→ Given records
---
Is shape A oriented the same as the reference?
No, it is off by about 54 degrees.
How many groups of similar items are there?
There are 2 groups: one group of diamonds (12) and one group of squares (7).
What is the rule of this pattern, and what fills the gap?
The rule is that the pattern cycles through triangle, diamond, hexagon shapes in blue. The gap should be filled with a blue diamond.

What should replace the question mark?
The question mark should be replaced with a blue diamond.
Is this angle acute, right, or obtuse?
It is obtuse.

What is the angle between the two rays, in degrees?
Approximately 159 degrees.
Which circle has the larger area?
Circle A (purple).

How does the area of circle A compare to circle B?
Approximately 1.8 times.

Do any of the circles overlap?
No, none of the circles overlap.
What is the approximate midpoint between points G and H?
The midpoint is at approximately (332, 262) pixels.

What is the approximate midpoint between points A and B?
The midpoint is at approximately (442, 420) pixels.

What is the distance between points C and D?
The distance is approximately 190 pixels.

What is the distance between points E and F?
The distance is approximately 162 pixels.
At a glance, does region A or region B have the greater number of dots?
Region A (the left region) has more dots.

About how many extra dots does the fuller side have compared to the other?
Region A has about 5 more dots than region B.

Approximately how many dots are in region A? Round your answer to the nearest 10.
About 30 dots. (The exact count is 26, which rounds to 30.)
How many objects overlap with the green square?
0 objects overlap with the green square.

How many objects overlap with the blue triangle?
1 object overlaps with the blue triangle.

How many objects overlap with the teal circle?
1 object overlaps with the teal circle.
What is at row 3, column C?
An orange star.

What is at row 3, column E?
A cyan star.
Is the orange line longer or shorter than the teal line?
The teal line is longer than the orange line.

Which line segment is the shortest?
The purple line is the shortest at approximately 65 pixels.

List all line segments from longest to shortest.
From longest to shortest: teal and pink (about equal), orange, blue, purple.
---
Repeat exactly, and only, the lines from the one containing "Is the orange" through the end of the material.

→ Correct result
Is the orange line longer or shorter than the teal line?
The teal line is longer than the orange line.

Which line segment is the shortest?
The purple line is the shortest at approximately 65 pixels.

List all line segments from longest to shortest.
From longest to shortest: teal and pink (about equal), orange, blue, purple.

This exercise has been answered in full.